• Task statement
Set down the data below without change, skipping the pictures it holds.

Source data
[Begin]

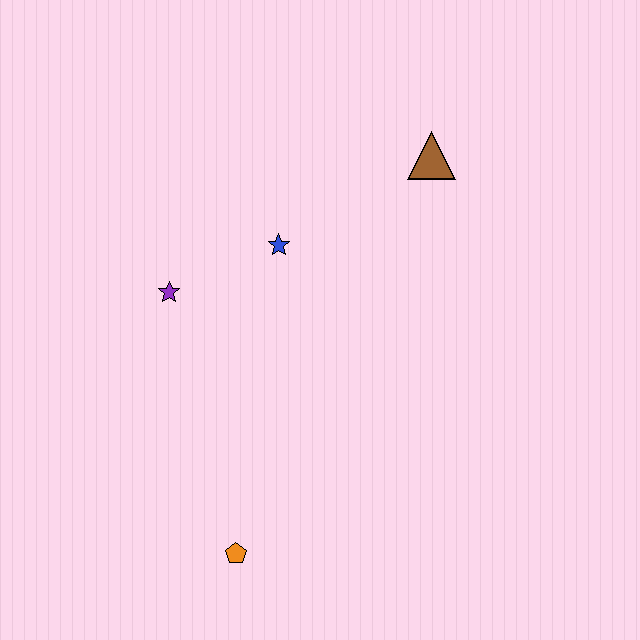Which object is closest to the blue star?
The purple star is closest to the blue star.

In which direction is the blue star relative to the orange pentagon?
The blue star is above the orange pentagon.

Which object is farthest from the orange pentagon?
The brown triangle is farthest from the orange pentagon.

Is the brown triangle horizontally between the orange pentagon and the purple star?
No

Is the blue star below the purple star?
No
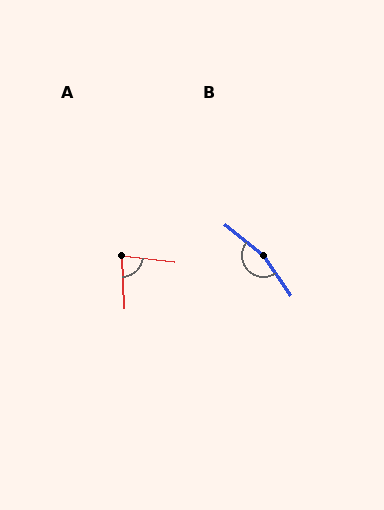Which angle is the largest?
B, at approximately 163 degrees.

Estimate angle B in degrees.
Approximately 163 degrees.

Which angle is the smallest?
A, at approximately 81 degrees.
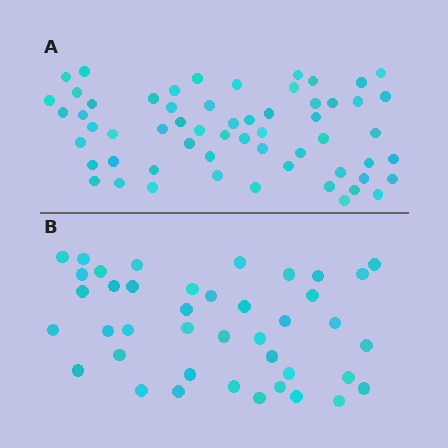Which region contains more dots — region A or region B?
Region A (the top region) has more dots.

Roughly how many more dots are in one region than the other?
Region A has approximately 20 more dots than region B.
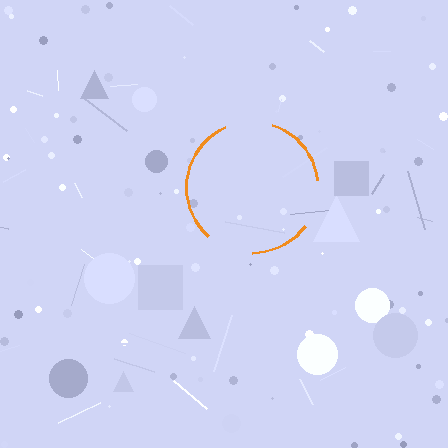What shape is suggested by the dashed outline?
The dashed outline suggests a circle.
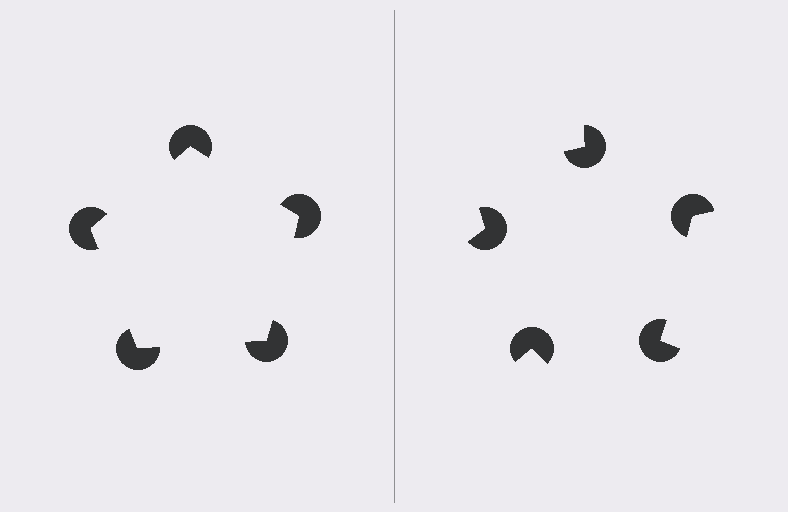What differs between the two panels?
The pac-man discs are positioned identically on both sides; only the wedge orientations differ. On the left they align to a pentagon; on the right they are misaligned.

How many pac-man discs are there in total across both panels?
10 — 5 on each side.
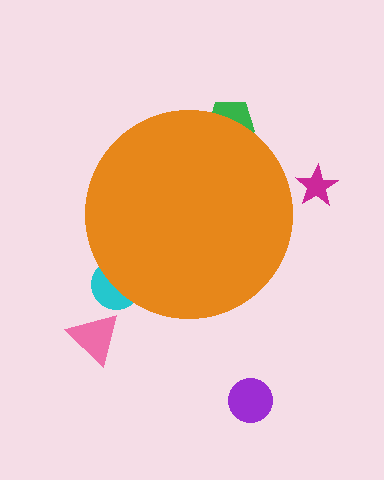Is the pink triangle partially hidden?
No, the pink triangle is fully visible.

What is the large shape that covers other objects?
An orange circle.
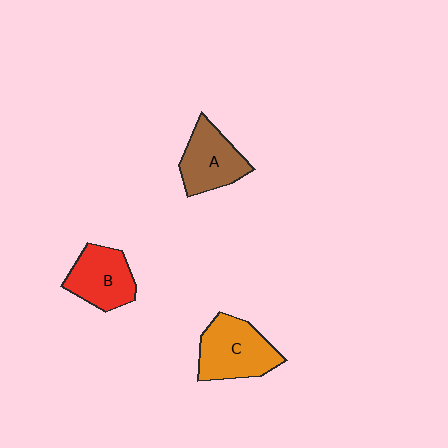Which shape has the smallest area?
Shape B (red).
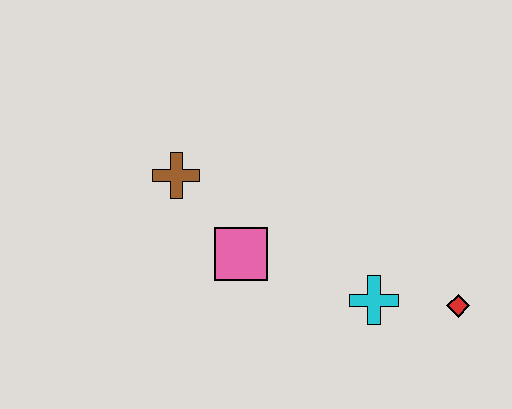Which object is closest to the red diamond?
The cyan cross is closest to the red diamond.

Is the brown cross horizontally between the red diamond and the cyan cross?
No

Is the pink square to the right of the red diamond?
No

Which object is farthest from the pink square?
The red diamond is farthest from the pink square.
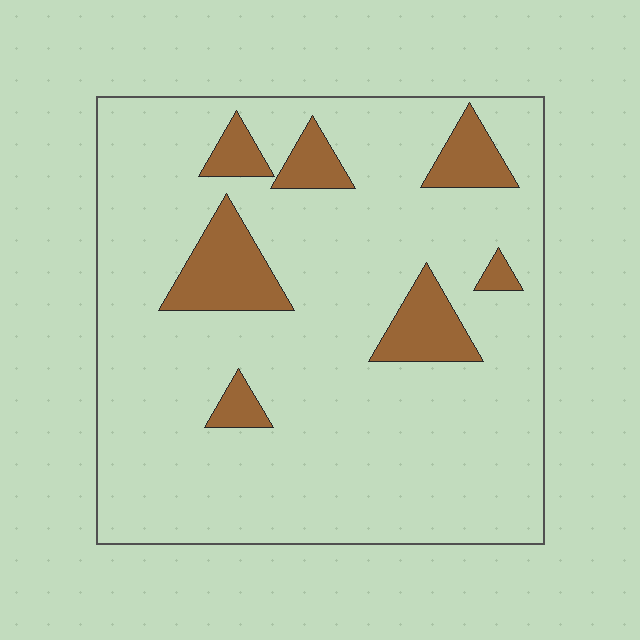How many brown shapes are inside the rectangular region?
7.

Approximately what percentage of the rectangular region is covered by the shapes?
Approximately 15%.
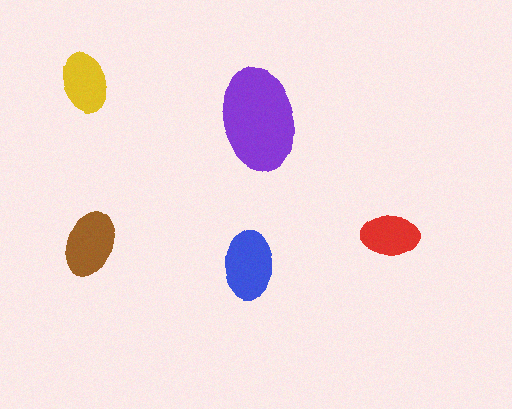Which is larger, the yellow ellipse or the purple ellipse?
The purple one.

[End]

• Response for this exercise
Which object is closest to the blue star?
The purple star is closest to the blue star.

In which direction is the blue star relative to the orange pentagon?
The blue star is above the orange pentagon.

Which object is farthest from the orange pentagon?
The brown triangle is farthest from the orange pentagon.

Is the brown triangle horizontally between the orange pentagon and the purple star?
No

Is the blue star below the purple star?
No
Which angle is the largest?
B, at approximately 163 degrees.

Estimate angle B in degrees.
Approximately 163 degrees.

Which angle is the smallest?
A, at approximately 81 degrees.
Which region contains more dots — region A or region B?
Region A (the top region) has more dots.

Roughly how many more dots are in one region than the other?
Region A has approximately 20 more dots than region B.
What shape is suggested by the dashed outline?
The dashed outline suggests a circle.
What differs between the two panels?
The pac-man discs are positioned identically on both sides; only the wedge orientations differ. On the left they align to a pentagon; on the right they are misaligned.

How many pac-man discs are there in total across both panels?
10 — 5 on each side.
Is the pink triangle partially hidden?
No, the pink triangle is fully visible.

What is the large shape that covers other objects?
An orange circle.
Which shape has the smallest area?
Shape B (red).
Which object is closest to the red diamond?
The cyan cross is closest to the red diamond.

Is the brown cross horizontally between the red diamond and the cyan cross?
No

Is the pink square to the right of the red diamond?
No

Which object is farthest from the pink square?
The red diamond is farthest from the pink square.
How many brown shapes are inside the rectangular region?
7.

Approximately what percentage of the rectangular region is covered by the shapes?
Approximately 15%.
Which is larger, the yellow ellipse or the purple ellipse?
The purple one.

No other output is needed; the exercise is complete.